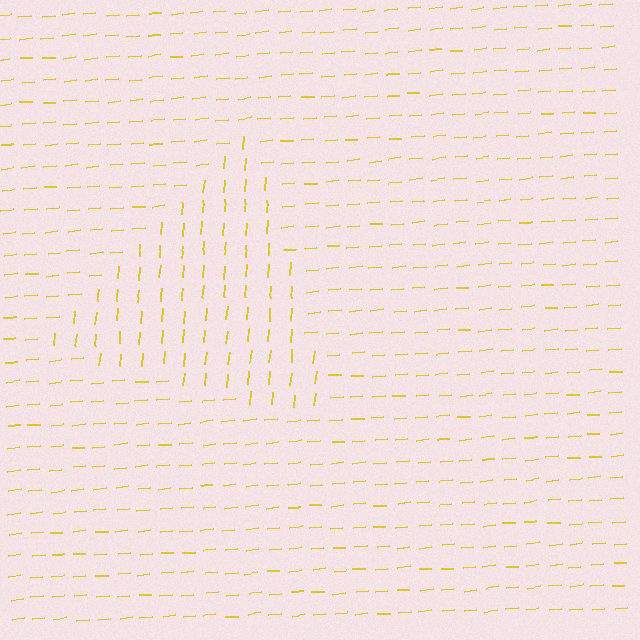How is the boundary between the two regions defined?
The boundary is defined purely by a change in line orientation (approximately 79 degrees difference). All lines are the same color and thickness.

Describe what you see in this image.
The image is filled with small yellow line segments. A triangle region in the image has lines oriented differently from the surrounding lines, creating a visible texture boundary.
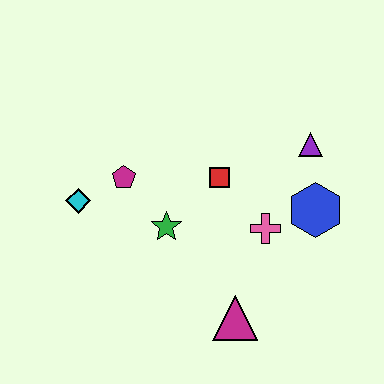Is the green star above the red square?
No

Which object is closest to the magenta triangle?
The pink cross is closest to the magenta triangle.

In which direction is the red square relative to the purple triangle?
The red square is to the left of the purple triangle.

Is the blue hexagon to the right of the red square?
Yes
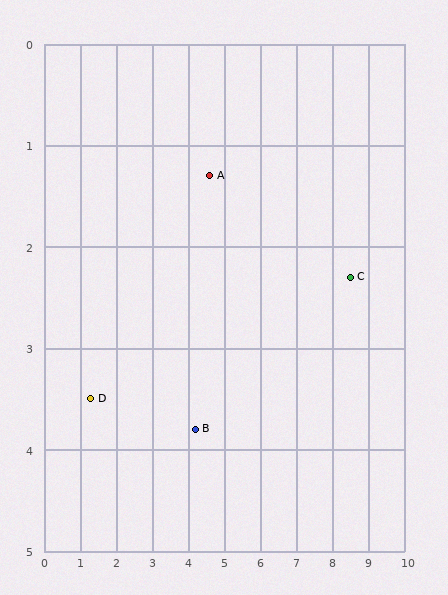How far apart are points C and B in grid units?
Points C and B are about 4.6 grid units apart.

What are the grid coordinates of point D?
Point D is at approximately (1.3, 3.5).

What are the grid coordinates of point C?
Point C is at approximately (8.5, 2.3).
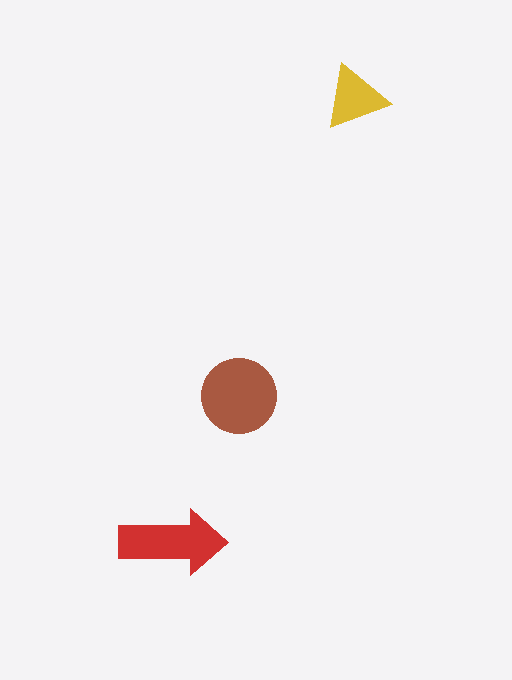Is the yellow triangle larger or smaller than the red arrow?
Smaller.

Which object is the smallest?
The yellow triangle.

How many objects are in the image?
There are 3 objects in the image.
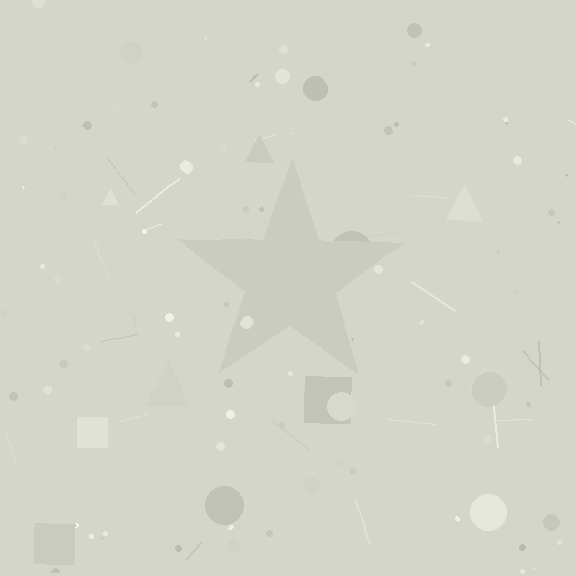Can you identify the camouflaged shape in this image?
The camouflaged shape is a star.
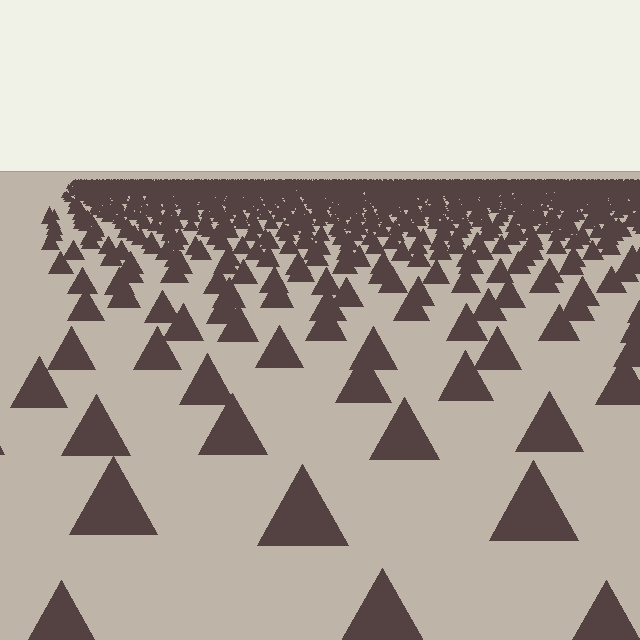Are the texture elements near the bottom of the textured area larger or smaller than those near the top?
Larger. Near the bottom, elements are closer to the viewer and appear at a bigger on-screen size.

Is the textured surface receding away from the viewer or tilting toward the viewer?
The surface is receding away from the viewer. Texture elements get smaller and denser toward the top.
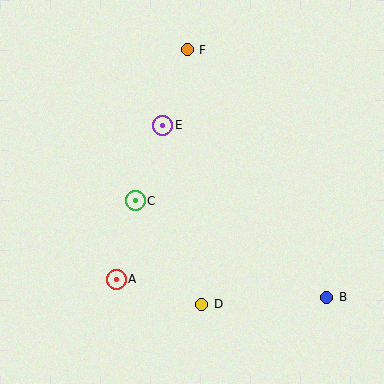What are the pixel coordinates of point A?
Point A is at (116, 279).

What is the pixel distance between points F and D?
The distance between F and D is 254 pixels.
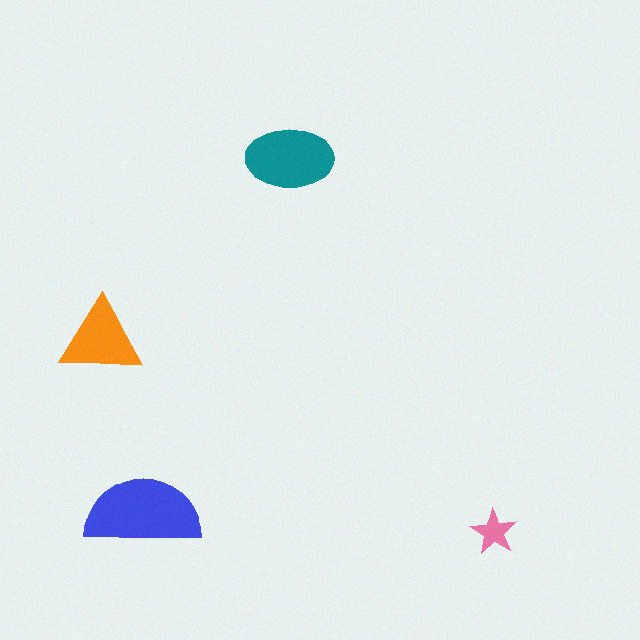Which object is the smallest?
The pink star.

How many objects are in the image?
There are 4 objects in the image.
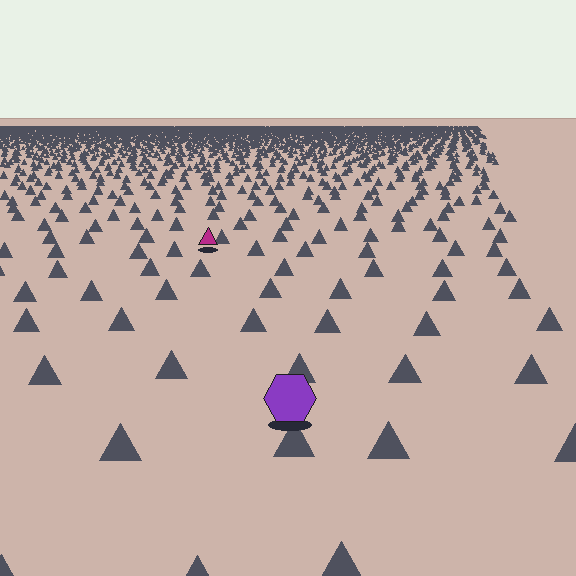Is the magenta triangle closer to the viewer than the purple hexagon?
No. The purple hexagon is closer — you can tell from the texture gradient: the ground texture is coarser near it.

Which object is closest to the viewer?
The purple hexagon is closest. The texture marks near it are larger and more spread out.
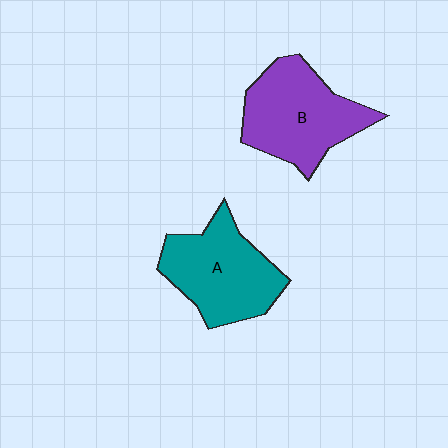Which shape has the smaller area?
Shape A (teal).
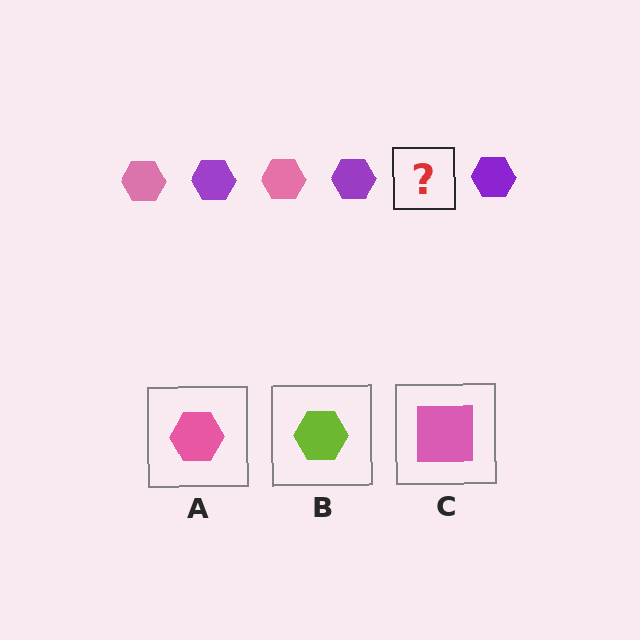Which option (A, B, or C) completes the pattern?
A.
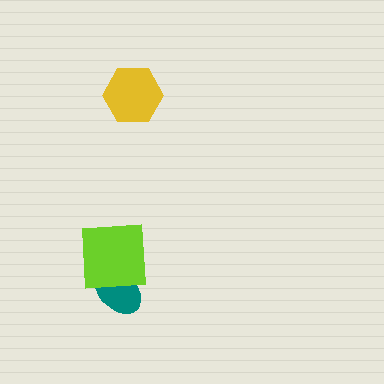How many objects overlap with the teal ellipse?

**YOUR OBJECTIVE:** Copy the material shown above in full and exactly. Skip the pictures.

**SOLUTION TO THIS TASK:**
How is the boundary between the two regions defined?
The boundary is defined purely by a change in line orientation (approximately 79 degrees difference). All lines are the same color and thickness.

Describe what you see in this image.
The image is filled with small yellow line segments. A triangle region in the image has lines oriented differently from the surrounding lines, creating a visible texture boundary.
Is the green star above the red square?
No

Which object is closest to the magenta triangle?
The pink cross is closest to the magenta triangle.

In which direction is the red square relative to the purple triangle?
The red square is to the left of the purple triangle.

Is the blue hexagon to the right of the red square?
Yes
How far apart are points C and B in grid units?
Points C and B are about 4.6 grid units apart.

What are the grid coordinates of point D?
Point D is at approximately (1.3, 3.5).

What are the grid coordinates of point C?
Point C is at approximately (8.5, 2.3).
Is the yellow triangle larger or smaller than the red arrow?
Smaller.

Which object is the smallest?
The yellow triangle.

How many objects are in the image?
There are 3 objects in the image.
Can you identify the camouflaged shape in this image?
The camouflaged shape is a star.
Are the texture elements near the bottom of the textured area larger or smaller than those near the top?
Larger. Near the bottom, elements are closer to the viewer and appear at a bigger on-screen size.

Is the textured surface receding away from the viewer or tilting toward the viewer?
The surface is receding away from the viewer. Texture elements get smaller and denser toward the top.
What are the pixel coordinates of point A?
Point A is at (116, 279).

What is the pixel distance between points F and D?
The distance between F and D is 254 pixels.
Which object is the smallest?
The pink star.

How many objects are in the image?
There are 4 objects in the image.
Is the magenta triangle closer to the viewer than the purple hexagon?
No. The purple hexagon is closer — you can tell from the texture gradient: the ground texture is coarser near it.

Which object is closest to the viewer?
The purple hexagon is closest. The texture marks near it are larger and more spread out.
Which shape has the smaller area?
Shape A (teal).
Which option (A, B, or C) completes the pattern?
A.
How many objects overlap with the teal ellipse?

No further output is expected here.